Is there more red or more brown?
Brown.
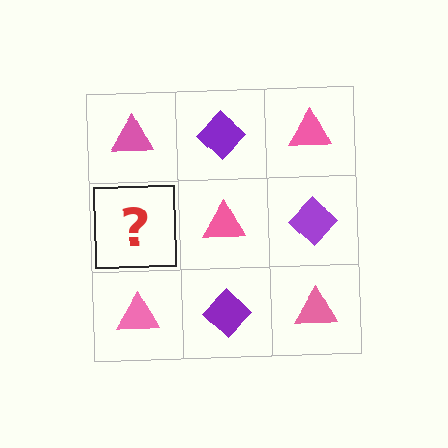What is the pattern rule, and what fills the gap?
The rule is that it alternates pink triangle and purple diamond in a checkerboard pattern. The gap should be filled with a purple diamond.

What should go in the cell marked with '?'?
The missing cell should contain a purple diamond.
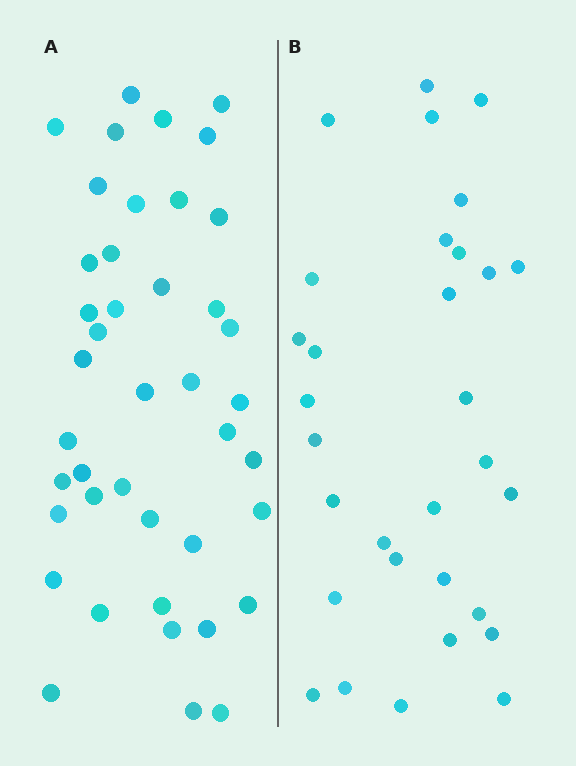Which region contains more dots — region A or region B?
Region A (the left region) has more dots.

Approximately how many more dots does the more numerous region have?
Region A has roughly 12 or so more dots than region B.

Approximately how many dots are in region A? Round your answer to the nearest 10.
About 40 dots. (The exact count is 42, which rounds to 40.)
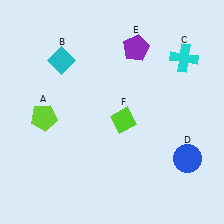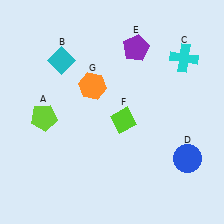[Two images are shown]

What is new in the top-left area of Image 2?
An orange hexagon (G) was added in the top-left area of Image 2.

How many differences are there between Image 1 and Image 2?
There is 1 difference between the two images.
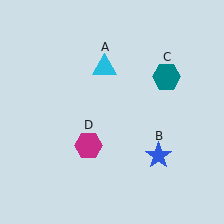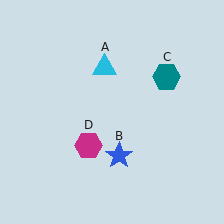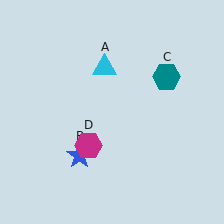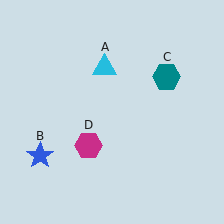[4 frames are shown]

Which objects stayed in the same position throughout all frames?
Cyan triangle (object A) and teal hexagon (object C) and magenta hexagon (object D) remained stationary.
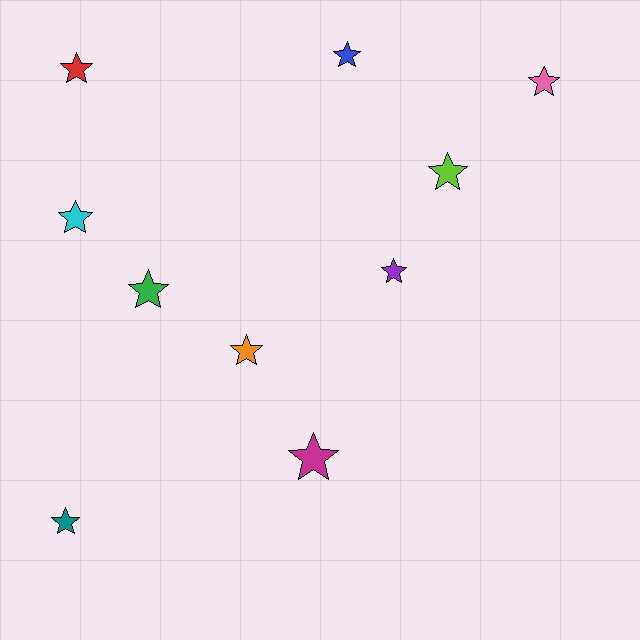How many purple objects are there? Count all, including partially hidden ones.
There is 1 purple object.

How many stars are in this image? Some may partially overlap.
There are 10 stars.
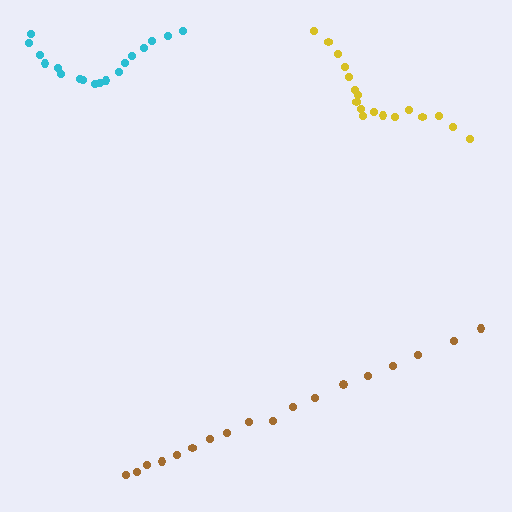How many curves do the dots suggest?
There are 3 distinct paths.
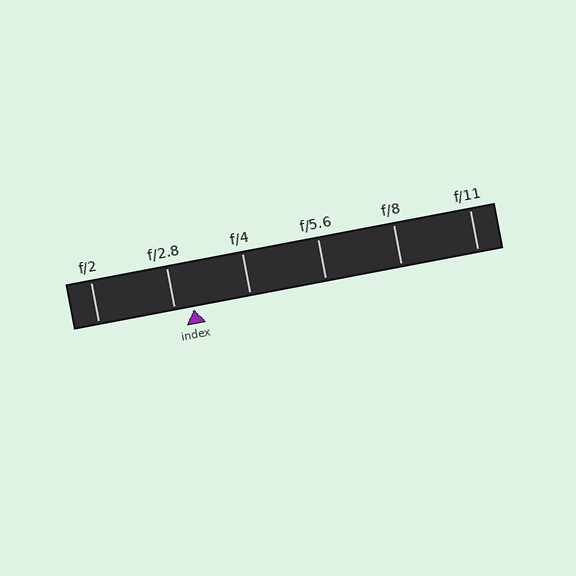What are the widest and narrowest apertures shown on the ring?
The widest aperture shown is f/2 and the narrowest is f/11.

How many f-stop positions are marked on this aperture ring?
There are 6 f-stop positions marked.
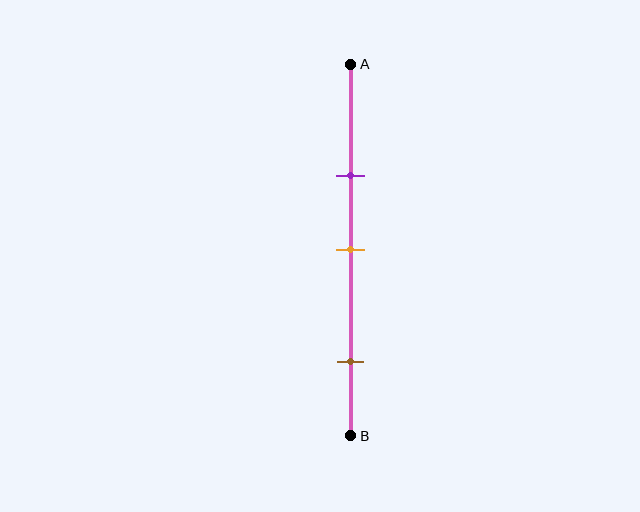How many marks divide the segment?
There are 3 marks dividing the segment.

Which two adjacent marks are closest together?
The purple and orange marks are the closest adjacent pair.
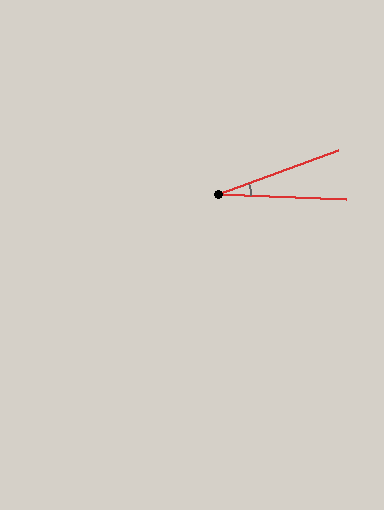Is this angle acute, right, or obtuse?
It is acute.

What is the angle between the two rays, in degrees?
Approximately 22 degrees.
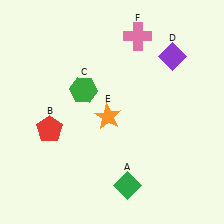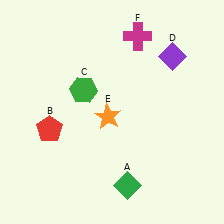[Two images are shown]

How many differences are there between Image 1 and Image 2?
There is 1 difference between the two images.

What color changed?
The cross (F) changed from pink in Image 1 to magenta in Image 2.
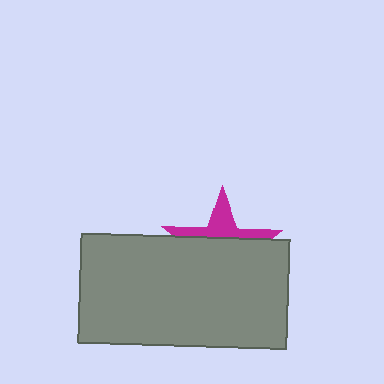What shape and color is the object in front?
The object in front is a gray rectangle.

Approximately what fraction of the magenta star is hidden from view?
Roughly 68% of the magenta star is hidden behind the gray rectangle.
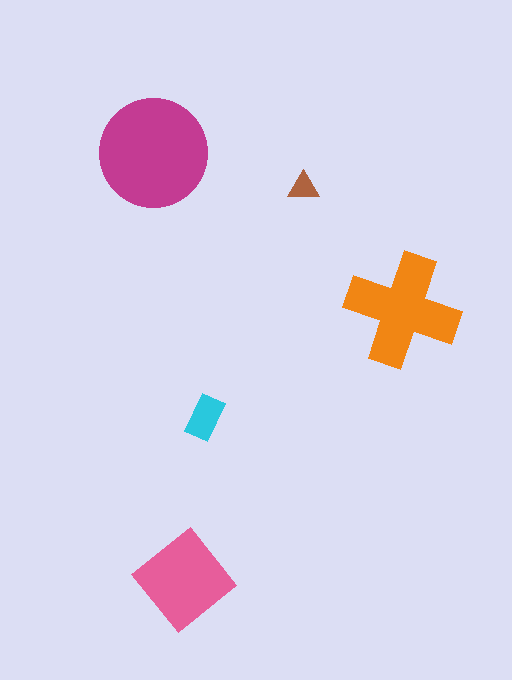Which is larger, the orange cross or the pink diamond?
The orange cross.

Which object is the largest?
== == ==
**What this task involves:**
Every entry above needs to be retyped exactly; drop the pictures.

**Task response:**
Is there more red or more brown?
Brown.
What is the pattern rule, and what fills the gap?
The rule is that it alternates pink triangle and purple diamond in a checkerboard pattern. The gap should be filled with a purple diamond.

What should go in the cell marked with '?'?
The missing cell should contain a purple diamond.
Which region contains more dots — region A or region B?
Region A (the left region) has more dots.

Approximately how many more dots does the more numerous region have?
Region A has roughly 12 or so more dots than region B.

Approximately how many dots are in region A? Round your answer to the nearest 10.
About 40 dots. (The exact count is 42, which rounds to 40.)
[Two images are shown]

What is new in the top-left area of Image 2?
An orange hexagon (G) was added in the top-left area of Image 2.

How many differences are there between Image 1 and Image 2?
There is 1 difference between the two images.
[4 frames are shown]

Which objects stayed in the same position throughout all frames?
Cyan triangle (object A) and teal hexagon (object C) and magenta hexagon (object D) remained stationary.
How many purple objects are there? Count all, including partially hidden ones.
There is 1 purple object.

How many stars are in this image? Some may partially overlap.
There are 10 stars.
How many curves do the dots suggest?
There are 3 distinct paths.
What are the widest and narrowest apertures shown on the ring?
The widest aperture shown is f/2 and the narrowest is f/11.

How many f-stop positions are marked on this aperture ring?
There are 6 f-stop positions marked.
How many marks divide the segment?
There are 3 marks dividing the segment.

Which two adjacent marks are closest together?
The purple and orange marks are the closest adjacent pair.
Is this angle acute, right, or obtuse?
It is acute.

What is the angle between the two rays, in degrees?
Approximately 22 degrees.
[Two images are shown]

How many differences are there between Image 1 and Image 2?
There is 1 difference between the two images.

What color changed?
The cross (F) changed from pink in Image 1 to magenta in Image 2.
What shape and color is the object in front?
The object in front is a gray rectangle.

Approximately what fraction of the magenta star is hidden from view?
Roughly 68% of the magenta star is hidden behind the gray rectangle.
Which is larger, the orange cross or the pink diamond?
The orange cross.

Which object is the largest?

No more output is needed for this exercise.